TASK DIRECTIONS: Output exactly the span of lines that begins at the line containing "Is the purple" and ends at the line containing "Which object is farthest", both lines included.

-- begin INPUT --

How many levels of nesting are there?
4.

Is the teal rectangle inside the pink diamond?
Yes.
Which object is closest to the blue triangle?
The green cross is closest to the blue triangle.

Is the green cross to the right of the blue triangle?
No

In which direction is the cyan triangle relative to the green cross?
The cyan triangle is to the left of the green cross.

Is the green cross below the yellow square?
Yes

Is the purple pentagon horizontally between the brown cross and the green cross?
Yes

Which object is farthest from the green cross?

-- end INPUT --
-- begin INPUT --

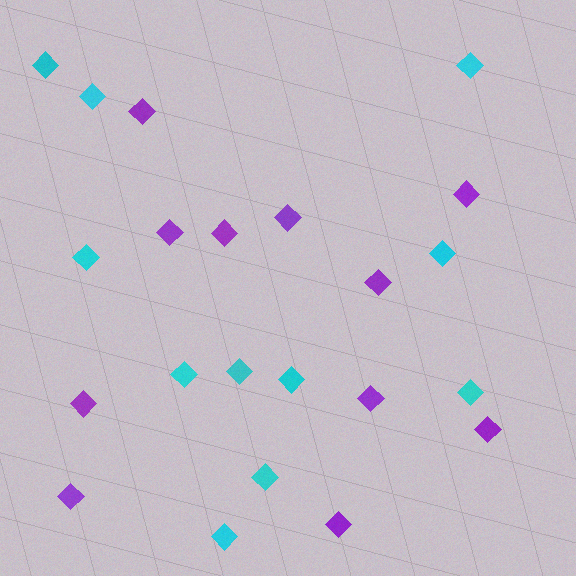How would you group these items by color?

-- end INPUT --

EXPECTED ANSWER:
Is the purple pentagon horizontally between the brown cross and the green cross?
Yes

Which object is farthest from the green cross?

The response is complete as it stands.